# EXERCISE BRIEF:
Using the records that appear below, write out exactly the lines from the one with "Describe the next shape in this pattern." through the one with "How many objects overlap with the blue", keeping both end lines.

# SOURCE MATERIAL:
━━━━━━
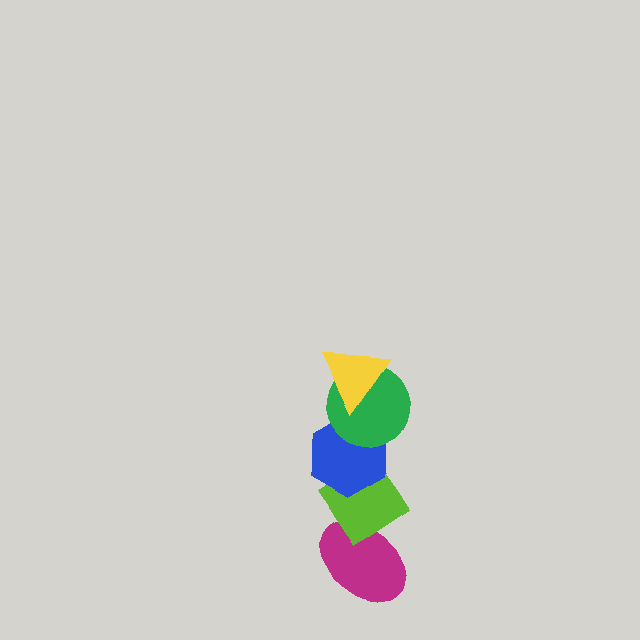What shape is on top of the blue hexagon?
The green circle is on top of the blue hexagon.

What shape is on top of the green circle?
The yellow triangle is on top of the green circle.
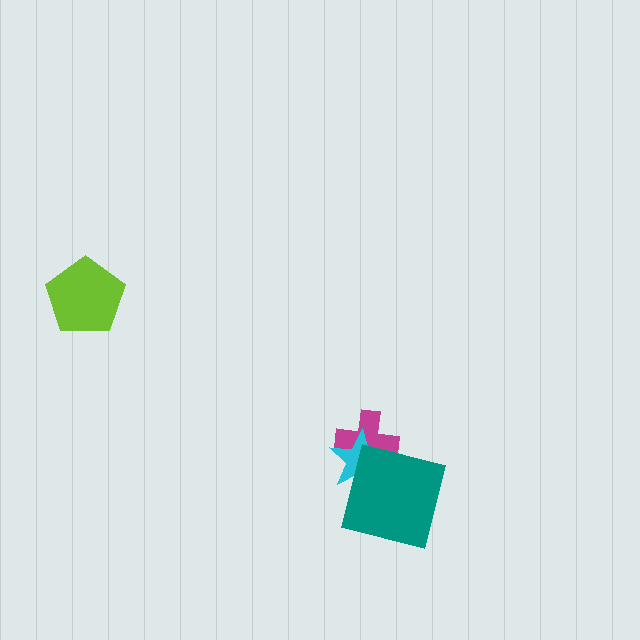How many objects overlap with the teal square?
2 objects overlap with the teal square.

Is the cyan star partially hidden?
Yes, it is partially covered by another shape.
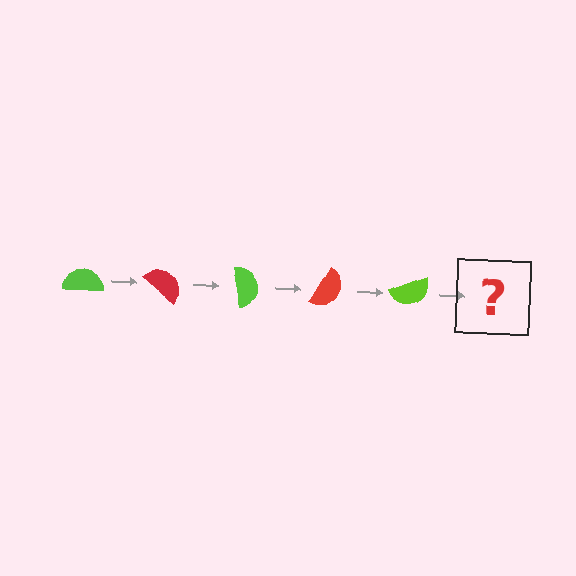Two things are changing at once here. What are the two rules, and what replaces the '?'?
━━━━━━
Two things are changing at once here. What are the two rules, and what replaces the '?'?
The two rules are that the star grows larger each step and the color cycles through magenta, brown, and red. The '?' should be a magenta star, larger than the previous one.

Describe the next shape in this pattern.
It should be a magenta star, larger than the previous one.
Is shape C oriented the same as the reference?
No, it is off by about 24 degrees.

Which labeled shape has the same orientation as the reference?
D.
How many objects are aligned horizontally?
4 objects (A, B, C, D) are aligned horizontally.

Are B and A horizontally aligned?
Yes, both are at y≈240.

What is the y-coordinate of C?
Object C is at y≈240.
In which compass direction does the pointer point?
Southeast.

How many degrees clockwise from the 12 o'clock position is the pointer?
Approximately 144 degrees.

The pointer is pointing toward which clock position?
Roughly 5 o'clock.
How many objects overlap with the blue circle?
━━━━━━
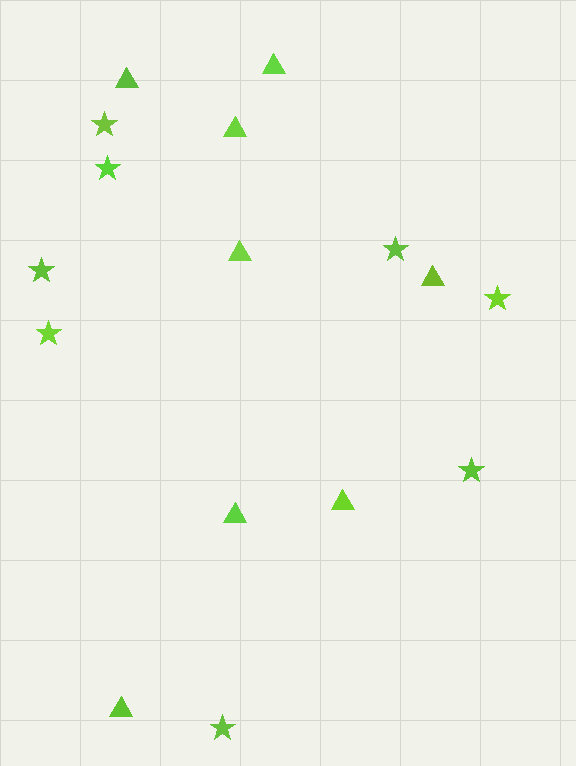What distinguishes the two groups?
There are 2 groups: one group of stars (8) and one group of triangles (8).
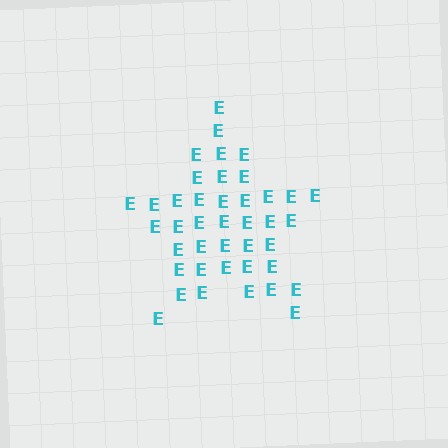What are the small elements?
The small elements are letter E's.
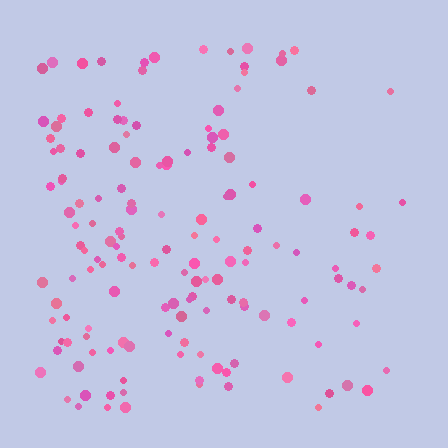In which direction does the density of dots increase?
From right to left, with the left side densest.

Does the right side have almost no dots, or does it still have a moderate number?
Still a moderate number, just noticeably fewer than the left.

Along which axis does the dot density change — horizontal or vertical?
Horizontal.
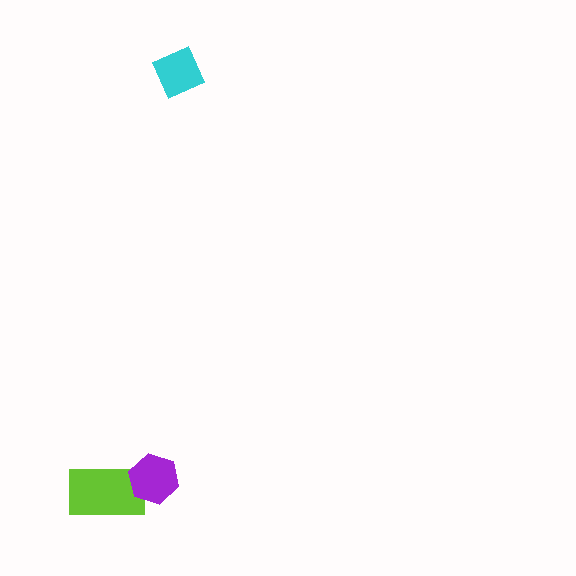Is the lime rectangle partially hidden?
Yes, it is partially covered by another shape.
━━━━━━
# FINAL ANSWER:
Describe the next shape in this pattern.
It should be a magenta star, larger than the previous one.
Is shape C oriented the same as the reference?
No, it is off by about 24 degrees.

Which labeled shape has the same orientation as the reference?
D.
How many objects are aligned horizontally?
4 objects (A, B, C, D) are aligned horizontally.

Are B and A horizontally aligned?
Yes, both are at y≈240.

What is the y-coordinate of C?
Object C is at y≈240.
In which compass direction does the pointer point?
Southeast.

How many degrees clockwise from the 12 o'clock position is the pointer?
Approximately 144 degrees.

The pointer is pointing toward which clock position?
Roughly 5 o'clock.
How many objects overlap with the blue circle?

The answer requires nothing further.